▶ [Task inputs]:
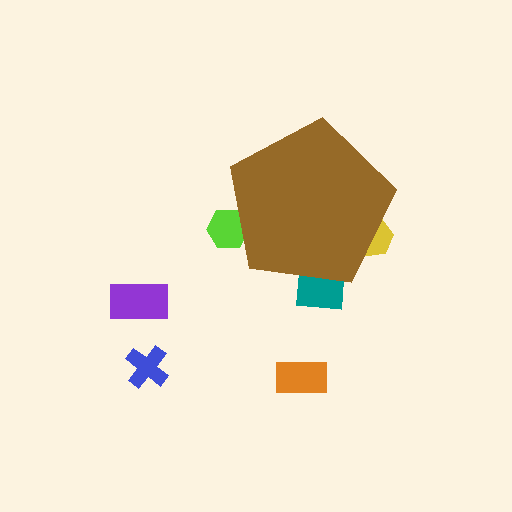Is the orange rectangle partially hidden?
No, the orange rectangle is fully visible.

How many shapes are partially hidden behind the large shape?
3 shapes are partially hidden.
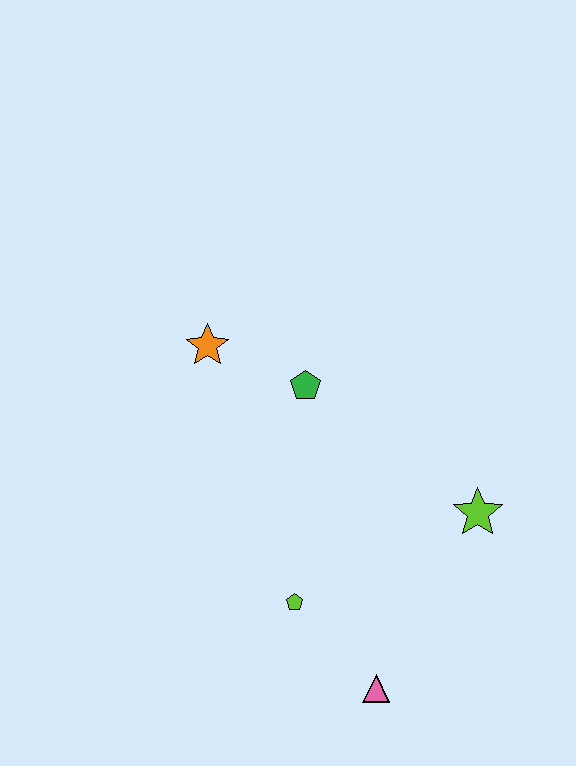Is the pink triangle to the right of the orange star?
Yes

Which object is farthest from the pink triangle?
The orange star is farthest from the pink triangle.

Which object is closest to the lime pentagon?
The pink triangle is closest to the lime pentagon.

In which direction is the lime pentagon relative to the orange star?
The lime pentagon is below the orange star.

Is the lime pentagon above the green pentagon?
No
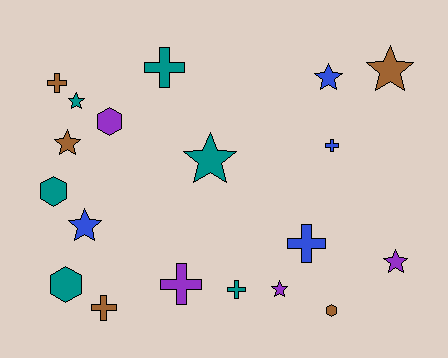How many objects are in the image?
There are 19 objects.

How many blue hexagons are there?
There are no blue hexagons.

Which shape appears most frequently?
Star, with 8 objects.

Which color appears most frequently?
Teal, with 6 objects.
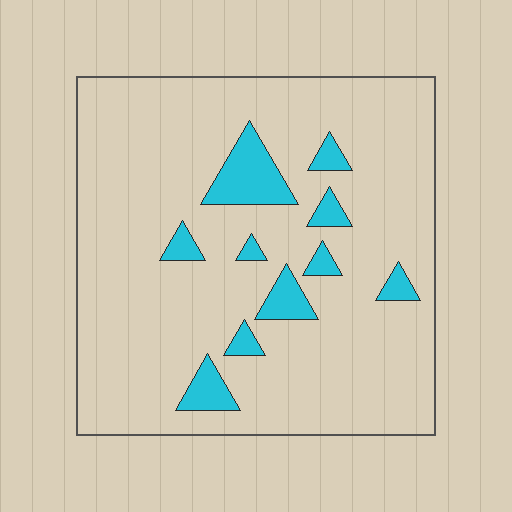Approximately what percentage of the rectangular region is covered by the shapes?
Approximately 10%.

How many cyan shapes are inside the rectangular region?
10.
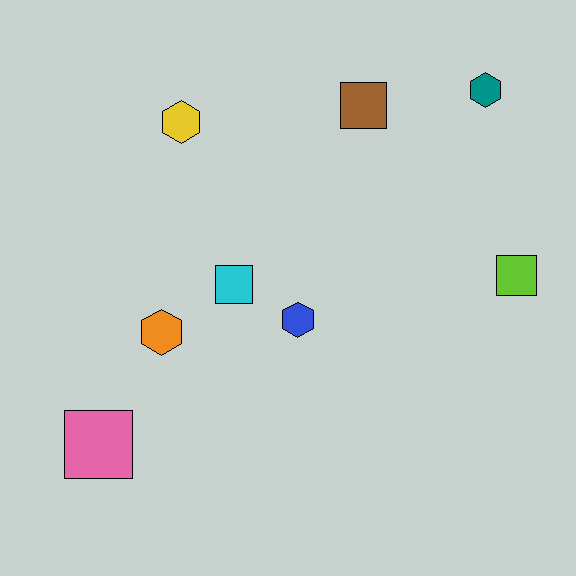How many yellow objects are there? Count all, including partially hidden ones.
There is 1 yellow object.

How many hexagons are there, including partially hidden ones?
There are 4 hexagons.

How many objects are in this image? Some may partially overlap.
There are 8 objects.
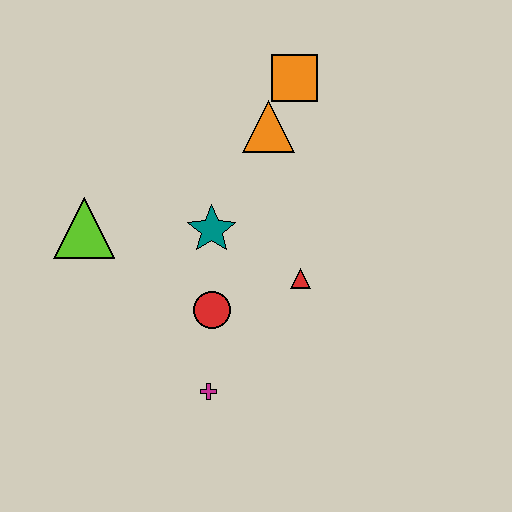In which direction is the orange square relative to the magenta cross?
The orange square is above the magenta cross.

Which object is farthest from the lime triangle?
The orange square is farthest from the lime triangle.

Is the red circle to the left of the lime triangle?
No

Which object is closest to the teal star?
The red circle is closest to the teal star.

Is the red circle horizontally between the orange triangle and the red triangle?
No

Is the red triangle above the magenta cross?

▶ [Short exercise]: Emit an exact copy of the lines from the line bearing "Which color appears most frequently?" through the last line above, inclusive, and leave the images out.

▶ [Completed exercise]:
Which color appears most frequently?
Teal, with 6 objects.
Approximately what percentage of the rectangular region is covered by the shapes?
Approximately 10%.

How many cyan shapes are inside the rectangular region?
10.
How many yellow objects are there? Count all, including partially hidden ones.
There is 1 yellow object.

How many hexagons are there, including partially hidden ones?
There are 4 hexagons.

How many objects are in this image? Some may partially overlap.
There are 8 objects.
In which direction is the orange square relative to the magenta cross?
The orange square is above the magenta cross.

Which object is farthest from the lime triangle?
The orange square is farthest from the lime triangle.

Is the red circle to the left of the lime triangle?
No

Which object is closest to the teal star?
The red circle is closest to the teal star.

Is the red circle horizontally between the orange triangle and the red triangle?
No

Is the red triangle above the magenta cross?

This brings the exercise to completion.